[begin Input rows]

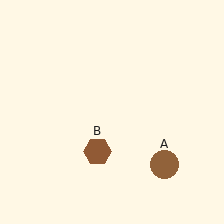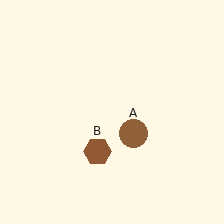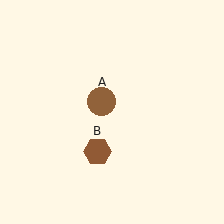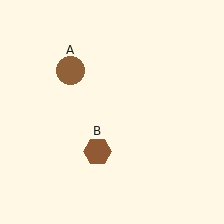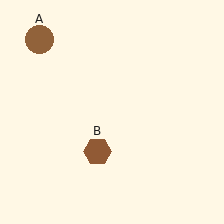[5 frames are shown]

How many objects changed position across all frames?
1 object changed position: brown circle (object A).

[end Input rows]
[begin Input rows]

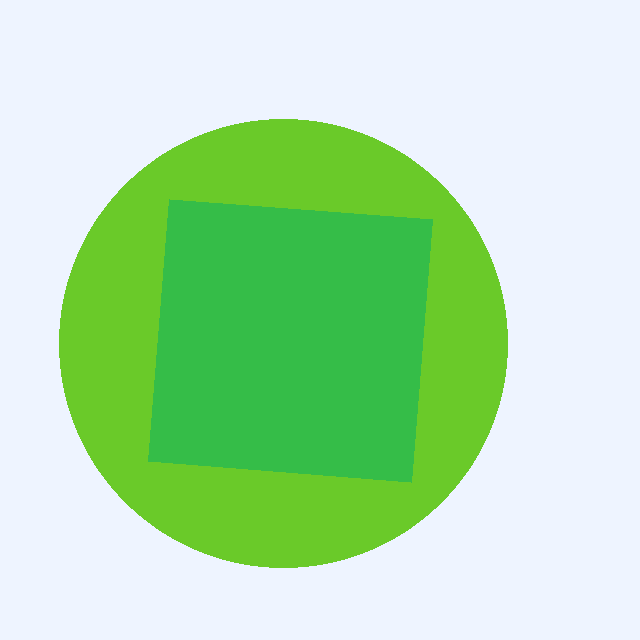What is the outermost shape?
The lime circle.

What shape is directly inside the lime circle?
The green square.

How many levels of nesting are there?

[end Input rows]

Prompt —
Repeat exactly the part that opens with the line containing "What is the outermost shape?" and closes with the line containing "How many levels of nesting are there?". Include both end lines, and drop the pictures.

Output for this task —
What is the outermost shape?
The lime circle.

What shape is directly inside the lime circle?
The green square.

How many levels of nesting are there?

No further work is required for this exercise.